[BEGIN EXERCISE MATERIALS]

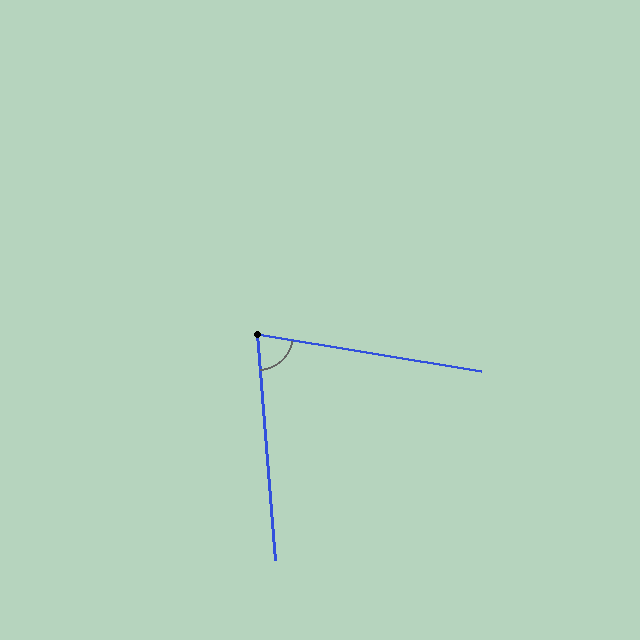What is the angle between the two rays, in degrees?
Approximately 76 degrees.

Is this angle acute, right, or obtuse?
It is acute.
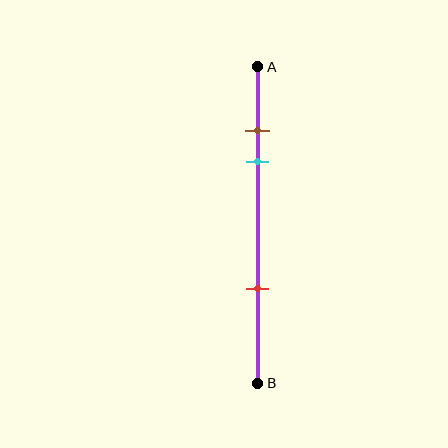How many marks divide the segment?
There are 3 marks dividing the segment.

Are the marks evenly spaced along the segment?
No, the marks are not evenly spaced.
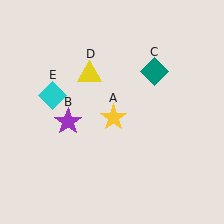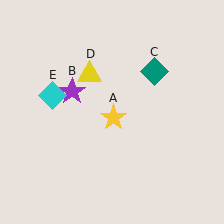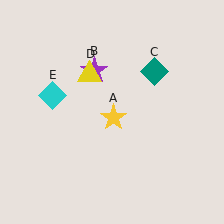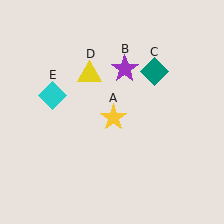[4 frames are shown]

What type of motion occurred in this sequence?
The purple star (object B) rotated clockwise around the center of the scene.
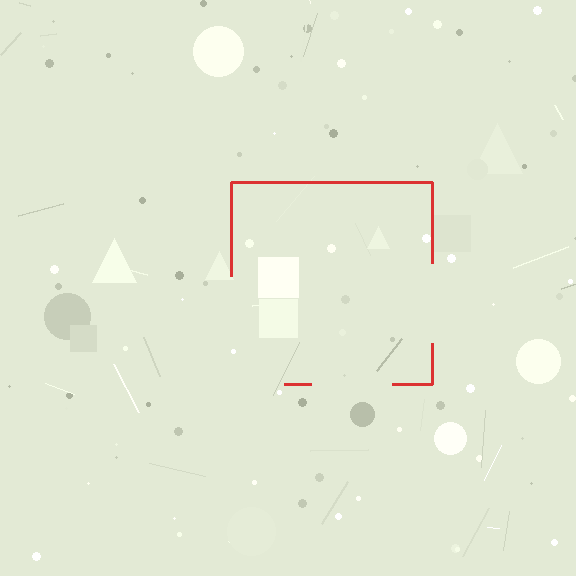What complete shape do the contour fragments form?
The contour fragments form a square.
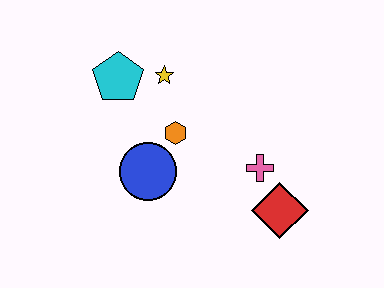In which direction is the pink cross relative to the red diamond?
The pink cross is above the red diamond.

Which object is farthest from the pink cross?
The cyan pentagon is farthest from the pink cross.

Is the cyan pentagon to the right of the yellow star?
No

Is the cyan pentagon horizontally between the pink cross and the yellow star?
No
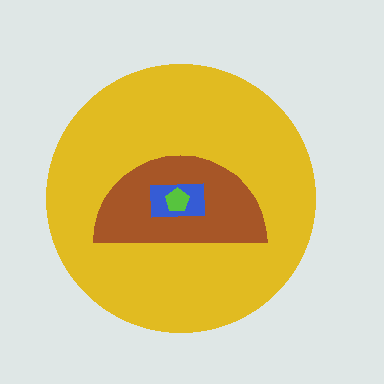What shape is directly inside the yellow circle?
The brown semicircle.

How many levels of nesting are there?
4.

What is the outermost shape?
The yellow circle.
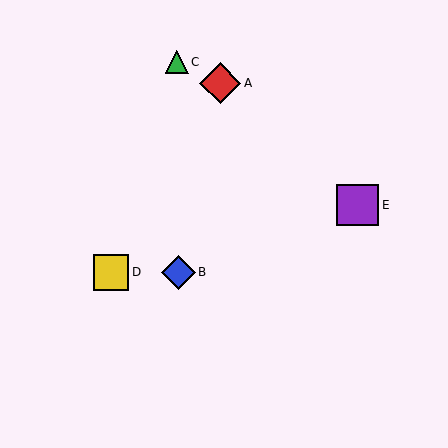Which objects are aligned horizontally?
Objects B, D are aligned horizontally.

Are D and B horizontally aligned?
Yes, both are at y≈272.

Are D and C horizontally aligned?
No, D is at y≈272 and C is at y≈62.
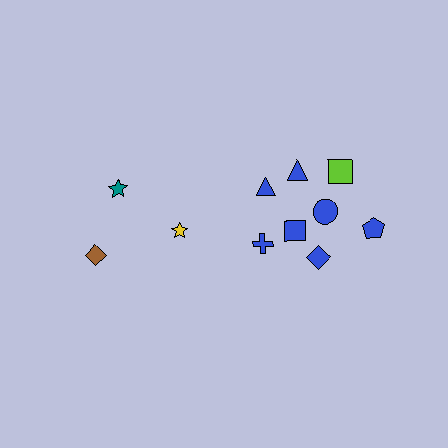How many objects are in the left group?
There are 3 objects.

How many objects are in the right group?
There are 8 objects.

[END EXERCISE MATERIALS]
[BEGIN EXERCISE MATERIALS]

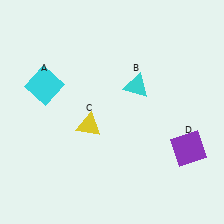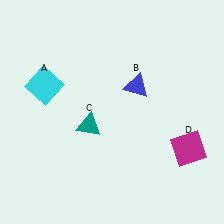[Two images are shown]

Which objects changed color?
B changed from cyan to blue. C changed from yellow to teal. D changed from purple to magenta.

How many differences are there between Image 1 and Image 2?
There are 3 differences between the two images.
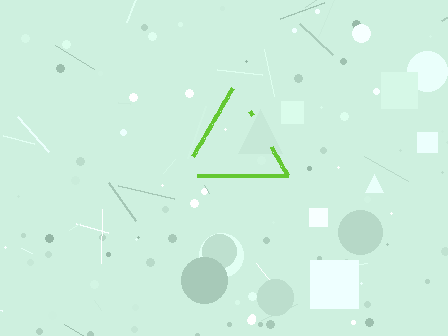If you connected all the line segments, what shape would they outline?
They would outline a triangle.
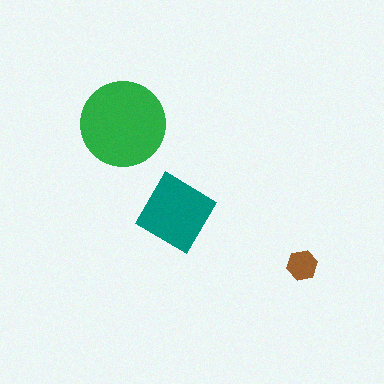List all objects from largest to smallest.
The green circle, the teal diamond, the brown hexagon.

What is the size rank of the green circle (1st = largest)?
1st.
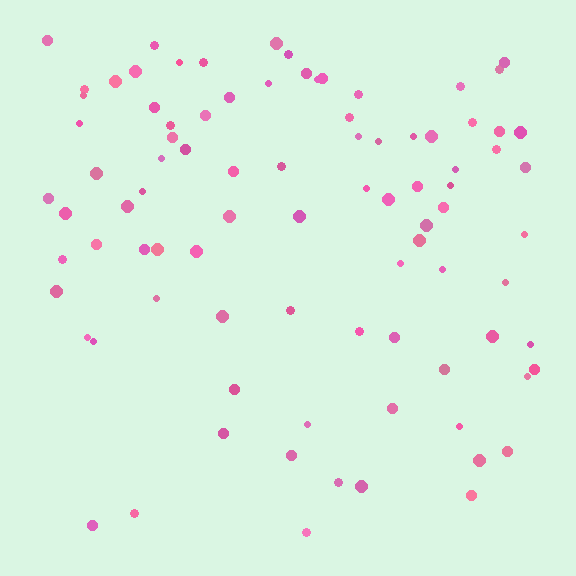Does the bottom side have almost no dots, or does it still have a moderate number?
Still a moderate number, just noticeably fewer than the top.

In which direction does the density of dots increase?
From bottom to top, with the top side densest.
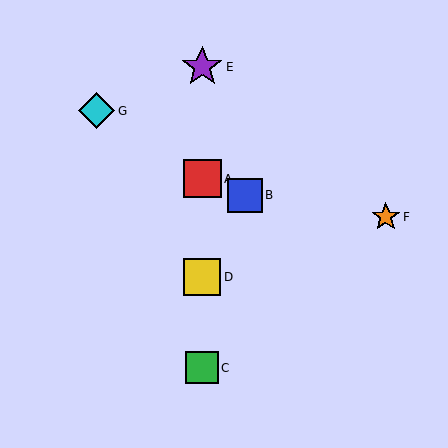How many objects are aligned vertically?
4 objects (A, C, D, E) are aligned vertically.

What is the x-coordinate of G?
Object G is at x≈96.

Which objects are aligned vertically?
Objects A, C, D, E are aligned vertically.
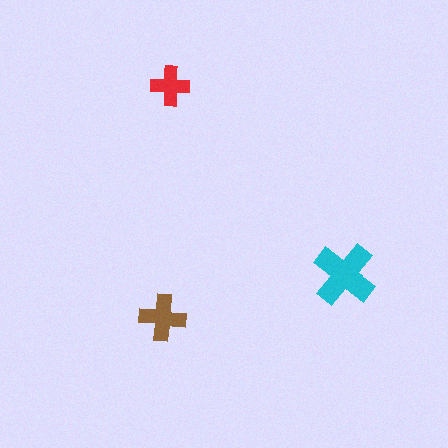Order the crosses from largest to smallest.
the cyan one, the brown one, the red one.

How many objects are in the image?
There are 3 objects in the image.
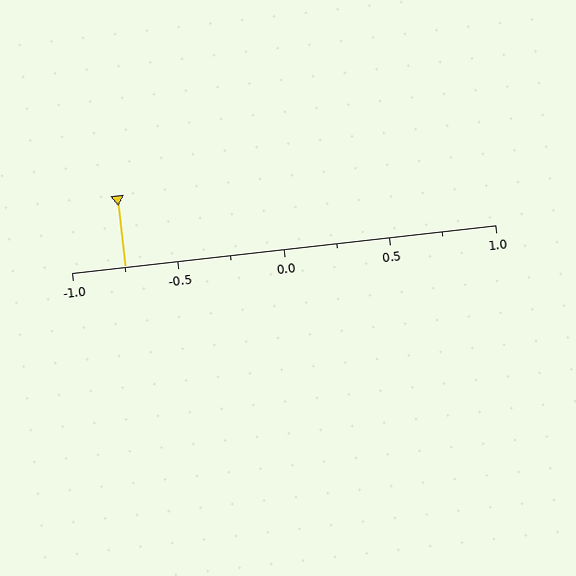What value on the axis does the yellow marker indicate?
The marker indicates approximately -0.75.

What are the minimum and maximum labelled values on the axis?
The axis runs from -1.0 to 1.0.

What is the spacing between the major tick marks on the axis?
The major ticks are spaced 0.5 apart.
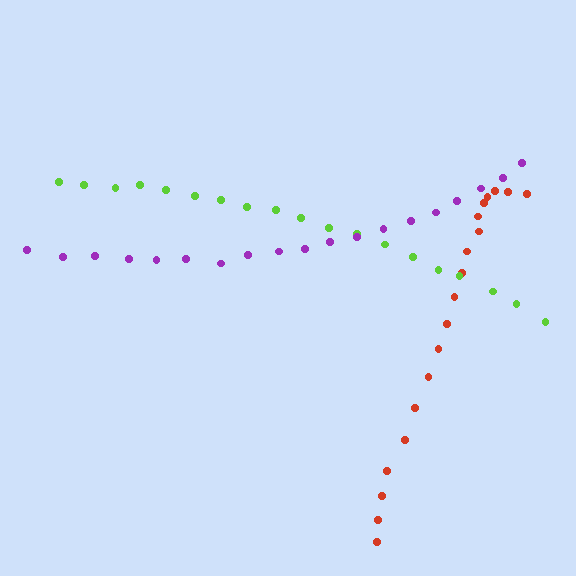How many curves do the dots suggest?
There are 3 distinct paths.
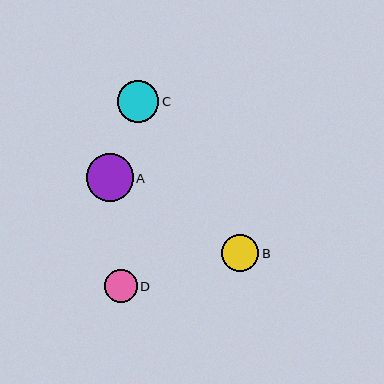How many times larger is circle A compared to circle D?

[END EXERCISE MATERIALS]

Give back the exact lines above, running from the one that has "Which objects are aligned vertically?" through the one that has "How many times", with nothing added and no pictures.

Which objects are aligned vertically?
Objects A, C, D, E are aligned vertically.
Order the crosses from largest to smallest.
the cyan one, the brown one, the red one.

How many objects are in the image?
There are 3 objects in the image.
What value on the axis does the yellow marker indicate?
The marker indicates approximately -0.75.

What are the minimum and maximum labelled values on the axis?
The axis runs from -1.0 to 1.0.

What is the spacing between the major tick marks on the axis?
The major ticks are spaced 0.5 apart.
How many curves do the dots suggest?
There are 3 distinct paths.
How many times larger is circle A compared to circle D?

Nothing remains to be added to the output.